>>>>

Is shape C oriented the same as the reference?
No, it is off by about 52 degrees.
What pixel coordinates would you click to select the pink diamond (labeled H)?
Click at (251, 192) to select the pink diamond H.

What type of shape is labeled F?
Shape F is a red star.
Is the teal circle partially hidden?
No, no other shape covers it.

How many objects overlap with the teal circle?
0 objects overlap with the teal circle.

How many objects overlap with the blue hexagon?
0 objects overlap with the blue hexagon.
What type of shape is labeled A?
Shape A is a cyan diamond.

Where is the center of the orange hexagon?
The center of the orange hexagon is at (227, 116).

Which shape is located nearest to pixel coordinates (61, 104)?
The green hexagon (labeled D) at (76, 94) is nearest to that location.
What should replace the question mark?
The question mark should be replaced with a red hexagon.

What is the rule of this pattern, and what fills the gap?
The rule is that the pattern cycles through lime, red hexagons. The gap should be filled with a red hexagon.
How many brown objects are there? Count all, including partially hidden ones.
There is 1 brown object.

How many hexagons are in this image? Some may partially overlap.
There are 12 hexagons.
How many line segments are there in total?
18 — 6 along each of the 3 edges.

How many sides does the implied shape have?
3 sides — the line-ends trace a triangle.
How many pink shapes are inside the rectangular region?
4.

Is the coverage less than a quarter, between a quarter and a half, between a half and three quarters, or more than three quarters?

<<<<
>>>>

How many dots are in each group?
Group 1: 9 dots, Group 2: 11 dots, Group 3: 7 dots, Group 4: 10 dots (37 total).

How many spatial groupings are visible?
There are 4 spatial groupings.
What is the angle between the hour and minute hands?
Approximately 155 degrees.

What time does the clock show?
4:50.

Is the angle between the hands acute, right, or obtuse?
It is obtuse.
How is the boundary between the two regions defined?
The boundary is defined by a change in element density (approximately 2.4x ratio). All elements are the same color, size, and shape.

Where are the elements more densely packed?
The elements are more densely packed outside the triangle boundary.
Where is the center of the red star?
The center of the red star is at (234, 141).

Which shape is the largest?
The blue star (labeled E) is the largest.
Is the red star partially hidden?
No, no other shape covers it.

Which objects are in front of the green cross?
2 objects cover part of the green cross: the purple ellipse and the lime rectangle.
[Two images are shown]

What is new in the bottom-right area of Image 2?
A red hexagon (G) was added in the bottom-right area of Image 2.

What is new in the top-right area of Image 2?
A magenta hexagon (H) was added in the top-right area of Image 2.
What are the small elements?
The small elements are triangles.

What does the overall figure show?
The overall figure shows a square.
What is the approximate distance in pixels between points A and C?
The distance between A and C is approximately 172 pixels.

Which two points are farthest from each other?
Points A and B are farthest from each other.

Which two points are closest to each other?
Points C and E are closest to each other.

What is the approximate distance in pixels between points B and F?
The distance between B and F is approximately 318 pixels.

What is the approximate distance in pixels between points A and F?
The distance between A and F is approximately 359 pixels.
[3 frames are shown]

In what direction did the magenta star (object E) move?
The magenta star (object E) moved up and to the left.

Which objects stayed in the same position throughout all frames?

<<<<

## Short exercise
Quote word for word the lines from the line holding "How many objects overlap with the blue" through the line holding "Is the coverage"; include both of those lines and add nothing.

## Solved exercise
How many objects overlap with the blue hexagon?
0 objects overlap with the blue hexagon.
What type of shape is labeled A?
Shape A is a cyan diamond.

Where is the center of the orange hexagon?
The center of the orange hexagon is at (227, 116).

Which shape is located nearest to pixel coordinates (61, 104)?
The green hexagon (labeled D) at (76, 94) is nearest to that location.
What should replace the question mark?
The question mark should be replaced with a red hexagon.

What is the rule of this pattern, and what fills the gap?
The rule is that the pattern cycles through lime, red hexagons. The gap should be filled with a red hexagon.
How many brown objects are there? Count all, including partially hidden ones.
There is 1 brown object.

How many hexagons are in this image? Some may partially overlap.
There are 12 hexagons.
How many line segments are there in total?
18 — 6 along each of the 3 edges.

How many sides does the implied shape have?
3 sides — the line-ends trace a triangle.
How many pink shapes are inside the rectangular region?
4.

Is the coverage less than a quarter, between a quarter and a half, between a half and three quarters, or more than three quarters?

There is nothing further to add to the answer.